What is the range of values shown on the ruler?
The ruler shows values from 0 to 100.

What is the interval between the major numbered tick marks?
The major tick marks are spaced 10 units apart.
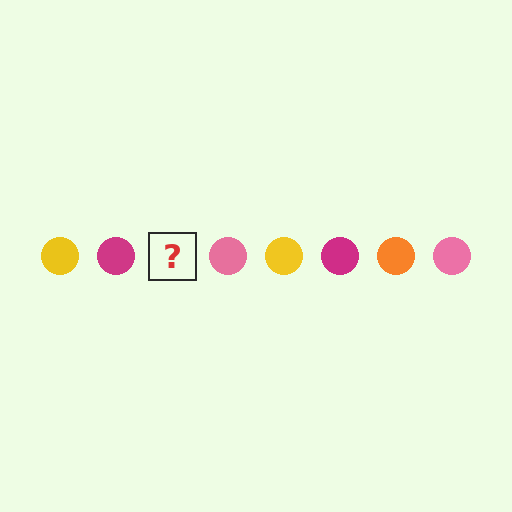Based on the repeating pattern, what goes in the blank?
The blank should be an orange circle.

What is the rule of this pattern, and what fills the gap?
The rule is that the pattern cycles through yellow, magenta, orange, pink circles. The gap should be filled with an orange circle.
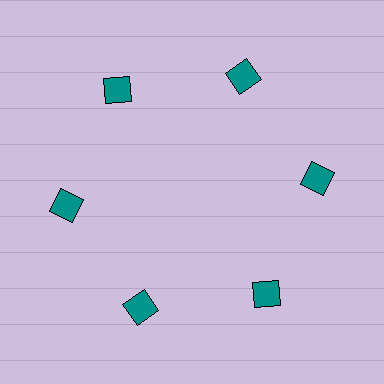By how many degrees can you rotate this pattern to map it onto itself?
The pattern maps onto itself every 60 degrees of rotation.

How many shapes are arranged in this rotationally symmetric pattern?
There are 6 shapes, arranged in 6 groups of 1.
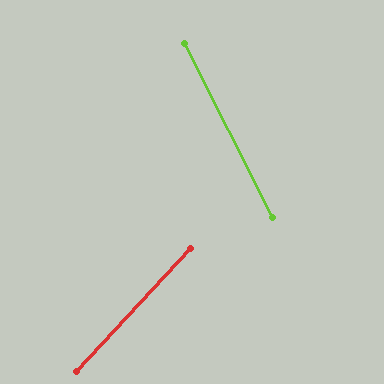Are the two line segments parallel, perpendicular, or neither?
Neither parallel nor perpendicular — they differ by about 70°.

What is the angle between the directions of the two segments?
Approximately 70 degrees.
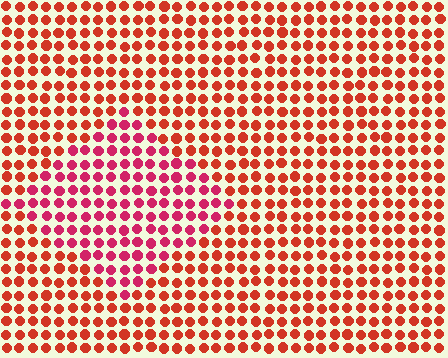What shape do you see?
I see a diamond.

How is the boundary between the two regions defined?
The boundary is defined purely by a slight shift in hue (about 29 degrees). Spacing, size, and orientation are identical on both sides.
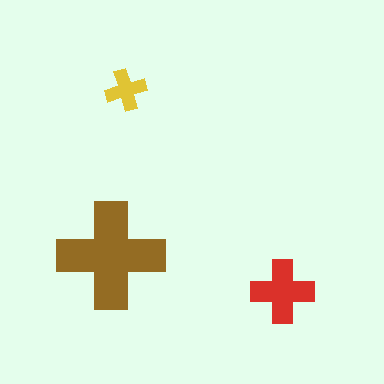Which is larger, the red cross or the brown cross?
The brown one.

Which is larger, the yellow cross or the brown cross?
The brown one.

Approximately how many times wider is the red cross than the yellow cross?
About 1.5 times wider.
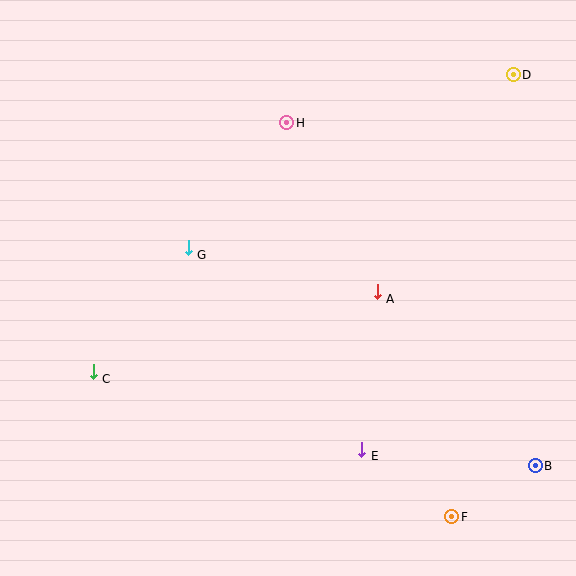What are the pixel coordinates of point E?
Point E is at (362, 456).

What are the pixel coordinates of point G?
Point G is at (188, 255).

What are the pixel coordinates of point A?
Point A is at (377, 299).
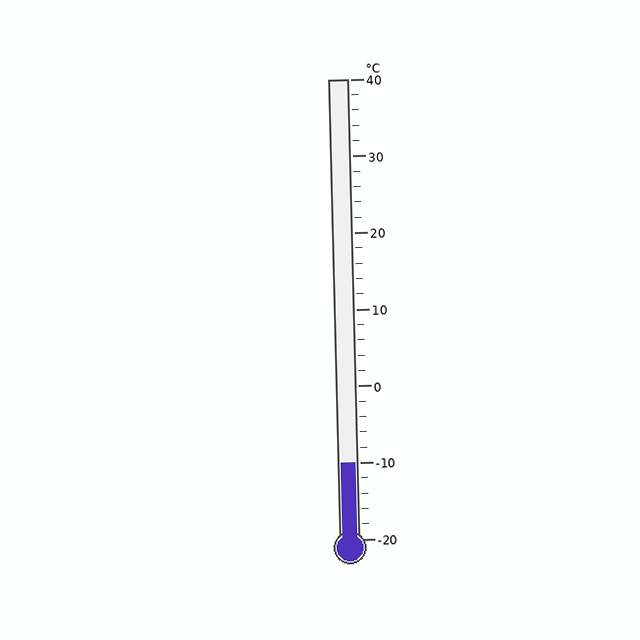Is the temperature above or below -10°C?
The temperature is at -10°C.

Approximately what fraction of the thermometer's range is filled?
The thermometer is filled to approximately 15% of its range.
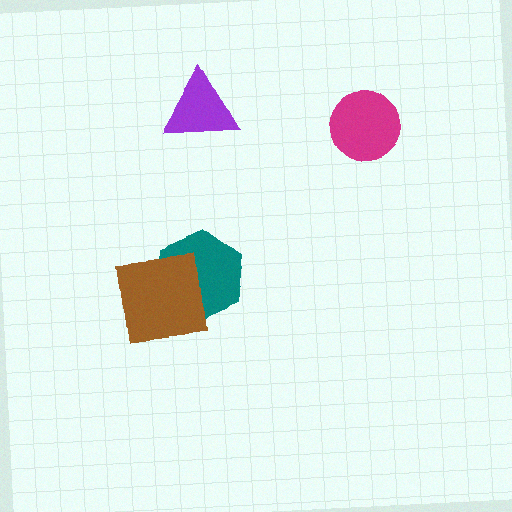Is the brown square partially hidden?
No, no other shape covers it.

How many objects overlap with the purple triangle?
0 objects overlap with the purple triangle.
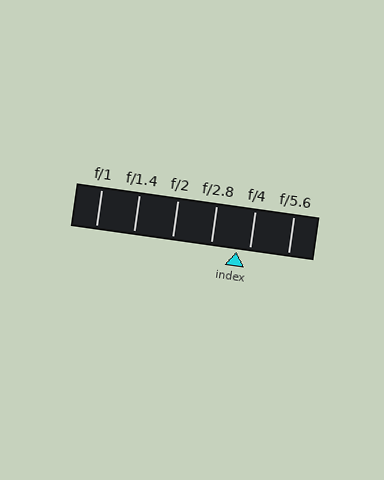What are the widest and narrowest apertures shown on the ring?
The widest aperture shown is f/1 and the narrowest is f/5.6.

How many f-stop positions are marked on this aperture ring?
There are 6 f-stop positions marked.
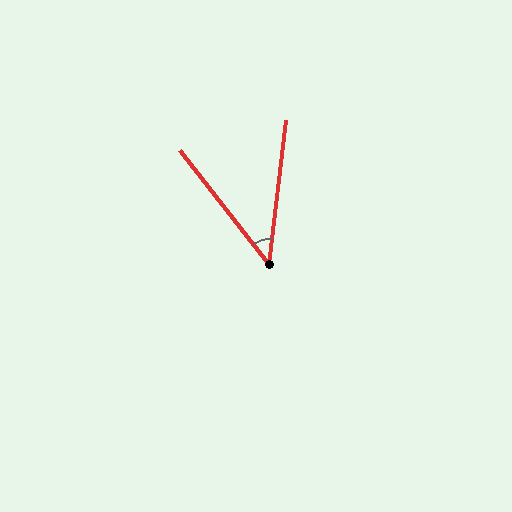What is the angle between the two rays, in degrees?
Approximately 45 degrees.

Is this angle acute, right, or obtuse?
It is acute.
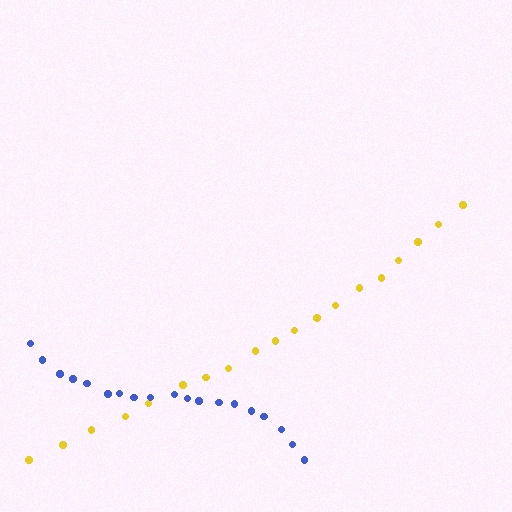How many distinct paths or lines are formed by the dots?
There are 2 distinct paths.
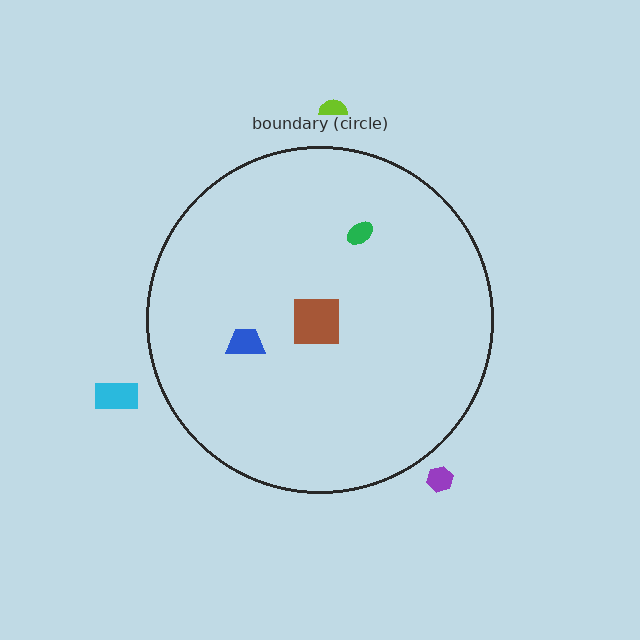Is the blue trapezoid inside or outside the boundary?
Inside.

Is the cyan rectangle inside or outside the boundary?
Outside.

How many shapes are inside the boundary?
3 inside, 3 outside.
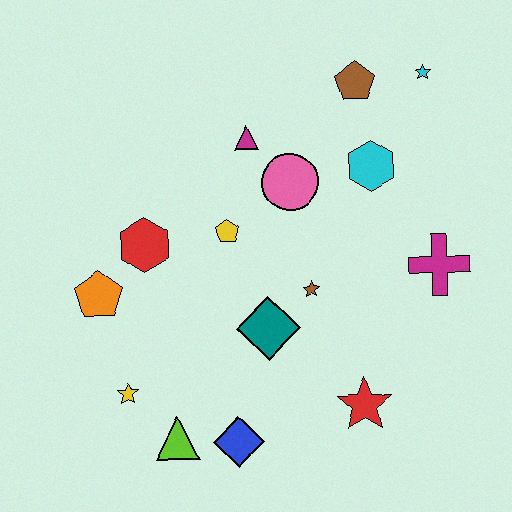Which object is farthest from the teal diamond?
The cyan star is farthest from the teal diamond.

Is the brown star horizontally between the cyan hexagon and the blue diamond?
Yes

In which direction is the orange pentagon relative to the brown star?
The orange pentagon is to the left of the brown star.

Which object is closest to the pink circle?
The magenta triangle is closest to the pink circle.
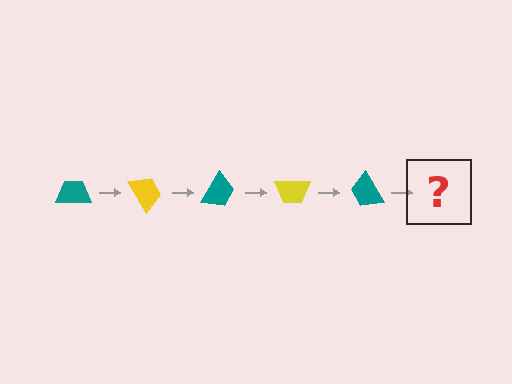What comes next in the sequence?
The next element should be a yellow trapezoid, rotated 300 degrees clockwise from the start.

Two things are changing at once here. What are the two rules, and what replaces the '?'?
The two rules are that it rotates 60 degrees clockwise each step and the color cycles through teal and yellow. The '?' should be a yellow trapezoid, rotated 300 degrees clockwise from the start.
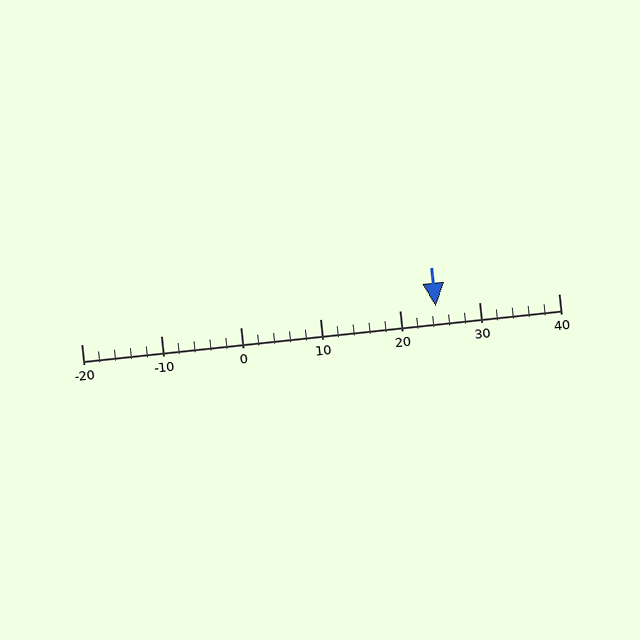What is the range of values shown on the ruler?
The ruler shows values from -20 to 40.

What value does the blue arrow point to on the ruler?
The blue arrow points to approximately 24.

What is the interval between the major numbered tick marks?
The major tick marks are spaced 10 units apart.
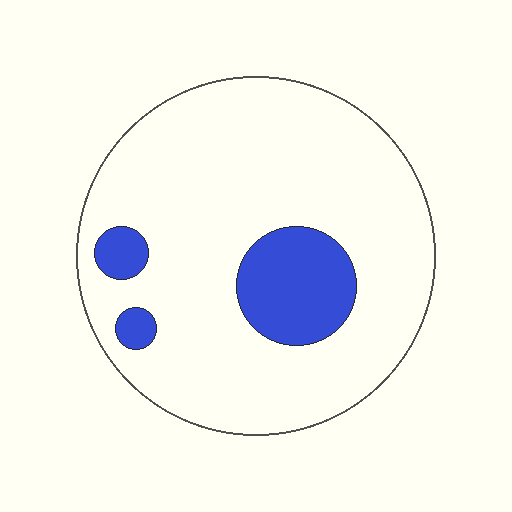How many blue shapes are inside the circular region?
3.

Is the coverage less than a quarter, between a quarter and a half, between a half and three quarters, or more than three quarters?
Less than a quarter.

TASK REQUIREMENTS
Every line from the one containing "Is the blue" through the end of the data above should be copied exactly; nothing else is copied, and pictures are omitted.

RESPONSE
Is the blue trapezoid inside or outside the boundary?
Inside.

Is the cyan rectangle inside or outside the boundary?
Outside.

How many shapes are inside the boundary?
3 inside, 3 outside.
Which object is farthest from the teal diamond?
The cyan star is farthest from the teal diamond.

Is the brown star horizontally between the cyan hexagon and the blue diamond?
Yes

In which direction is the orange pentagon relative to the brown star?
The orange pentagon is to the left of the brown star.

Which object is closest to the pink circle?
The magenta triangle is closest to the pink circle.
What comes next in the sequence?
The next element should be a yellow trapezoid, rotated 300 degrees clockwise from the start.

Two things are changing at once here. What are the two rules, and what replaces the '?'?
The two rules are that it rotates 60 degrees clockwise each step and the color cycles through teal and yellow. The '?' should be a yellow trapezoid, rotated 300 degrees clockwise from the start.
What is the range of values shown on the ruler?
The ruler shows values from -20 to 40.

What value does the blue arrow point to on the ruler?
The blue arrow points to approximately 24.

What is the interval between the major numbered tick marks?
The major tick marks are spaced 10 units apart.
How many blue shapes are inside the circular region?
3.

Is the coverage less than a quarter, between a quarter and a half, between a half and three quarters, or more than three quarters?
Less than a quarter.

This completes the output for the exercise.